Which lines in the entries below contain the string "boxes"? List each of those lines in full.

##### RECORDS PROVIDED

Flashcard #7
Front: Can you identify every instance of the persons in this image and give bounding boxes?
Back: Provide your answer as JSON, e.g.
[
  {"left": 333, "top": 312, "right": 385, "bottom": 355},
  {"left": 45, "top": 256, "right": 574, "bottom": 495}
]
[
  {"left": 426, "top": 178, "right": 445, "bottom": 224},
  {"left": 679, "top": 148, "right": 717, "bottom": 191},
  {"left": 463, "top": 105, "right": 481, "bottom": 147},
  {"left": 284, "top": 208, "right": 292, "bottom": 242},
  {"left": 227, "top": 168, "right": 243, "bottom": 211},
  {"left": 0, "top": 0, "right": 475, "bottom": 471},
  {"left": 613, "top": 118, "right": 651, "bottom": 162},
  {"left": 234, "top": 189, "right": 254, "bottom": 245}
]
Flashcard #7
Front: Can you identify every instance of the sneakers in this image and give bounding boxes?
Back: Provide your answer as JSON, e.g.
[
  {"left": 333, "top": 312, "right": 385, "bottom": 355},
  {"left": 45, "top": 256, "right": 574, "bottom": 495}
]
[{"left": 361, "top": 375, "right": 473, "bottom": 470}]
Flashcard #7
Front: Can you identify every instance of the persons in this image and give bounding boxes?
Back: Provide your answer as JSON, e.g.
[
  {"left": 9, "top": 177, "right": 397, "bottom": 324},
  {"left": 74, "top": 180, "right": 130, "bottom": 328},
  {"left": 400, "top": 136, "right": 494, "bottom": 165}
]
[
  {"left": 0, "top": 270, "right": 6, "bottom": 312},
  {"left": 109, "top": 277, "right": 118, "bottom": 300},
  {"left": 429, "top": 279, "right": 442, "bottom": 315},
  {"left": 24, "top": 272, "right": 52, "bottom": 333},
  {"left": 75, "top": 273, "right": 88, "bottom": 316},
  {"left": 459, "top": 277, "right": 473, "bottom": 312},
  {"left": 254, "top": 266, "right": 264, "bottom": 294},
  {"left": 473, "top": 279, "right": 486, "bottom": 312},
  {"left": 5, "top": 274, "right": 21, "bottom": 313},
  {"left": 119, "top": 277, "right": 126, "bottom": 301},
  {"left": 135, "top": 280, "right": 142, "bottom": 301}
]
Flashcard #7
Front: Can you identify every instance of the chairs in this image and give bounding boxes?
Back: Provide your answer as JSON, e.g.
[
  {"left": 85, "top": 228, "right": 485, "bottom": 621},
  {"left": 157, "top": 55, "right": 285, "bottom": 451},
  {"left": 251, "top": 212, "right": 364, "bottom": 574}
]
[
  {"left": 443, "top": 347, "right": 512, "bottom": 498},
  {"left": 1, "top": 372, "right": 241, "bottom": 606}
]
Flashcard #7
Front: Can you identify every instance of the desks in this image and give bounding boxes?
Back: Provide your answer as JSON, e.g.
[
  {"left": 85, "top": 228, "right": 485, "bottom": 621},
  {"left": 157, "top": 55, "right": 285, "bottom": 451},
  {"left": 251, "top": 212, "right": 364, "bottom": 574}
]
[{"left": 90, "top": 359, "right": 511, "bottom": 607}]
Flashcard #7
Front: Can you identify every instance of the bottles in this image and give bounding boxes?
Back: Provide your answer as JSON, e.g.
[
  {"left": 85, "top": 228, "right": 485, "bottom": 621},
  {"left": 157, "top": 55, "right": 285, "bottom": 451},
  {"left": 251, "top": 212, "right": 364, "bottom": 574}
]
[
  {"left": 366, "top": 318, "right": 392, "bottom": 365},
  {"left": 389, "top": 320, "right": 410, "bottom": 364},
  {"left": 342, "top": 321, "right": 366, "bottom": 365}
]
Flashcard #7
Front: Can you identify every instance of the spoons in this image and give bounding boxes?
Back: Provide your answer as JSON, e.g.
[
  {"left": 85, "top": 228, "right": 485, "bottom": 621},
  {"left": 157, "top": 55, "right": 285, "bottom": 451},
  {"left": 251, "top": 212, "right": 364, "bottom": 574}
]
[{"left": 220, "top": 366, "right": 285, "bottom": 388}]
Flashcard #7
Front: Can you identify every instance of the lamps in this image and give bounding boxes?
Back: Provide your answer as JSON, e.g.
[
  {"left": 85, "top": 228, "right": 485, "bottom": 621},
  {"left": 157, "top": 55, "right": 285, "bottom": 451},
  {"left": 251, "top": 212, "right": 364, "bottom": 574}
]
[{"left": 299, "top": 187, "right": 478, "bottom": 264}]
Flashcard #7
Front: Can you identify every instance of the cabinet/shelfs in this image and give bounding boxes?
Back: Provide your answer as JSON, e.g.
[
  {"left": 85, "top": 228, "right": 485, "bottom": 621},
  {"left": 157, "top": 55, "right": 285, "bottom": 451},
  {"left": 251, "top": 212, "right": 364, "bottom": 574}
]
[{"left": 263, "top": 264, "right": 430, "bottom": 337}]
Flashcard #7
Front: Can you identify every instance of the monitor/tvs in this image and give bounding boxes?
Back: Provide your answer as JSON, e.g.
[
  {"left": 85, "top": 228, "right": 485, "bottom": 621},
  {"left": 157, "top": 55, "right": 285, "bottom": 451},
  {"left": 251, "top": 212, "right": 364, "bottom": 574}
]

##########

» RESPONSE
Front: Can you identify every instance of the persons in this image and give bounding boxes?
Front: Can you identify every instance of the sneakers in this image and give bounding boxes?
Front: Can you identify every instance of the persons in this image and give bounding boxes?
Front: Can you identify every instance of the chairs in this image and give bounding boxes?
Front: Can you identify every instance of the desks in this image and give bounding boxes?
Front: Can you identify every instance of the bottles in this image and give bounding boxes?
Front: Can you identify every instance of the spoons in this image and give bounding boxes?
Front: Can you identify every instance of the lamps in this image and give bounding boxes?
Front: Can you identify every instance of the cabinet/shelfs in this image and give bounding boxes?
Front: Can you identify every instance of the monitor/tvs in this image and give bounding boxes?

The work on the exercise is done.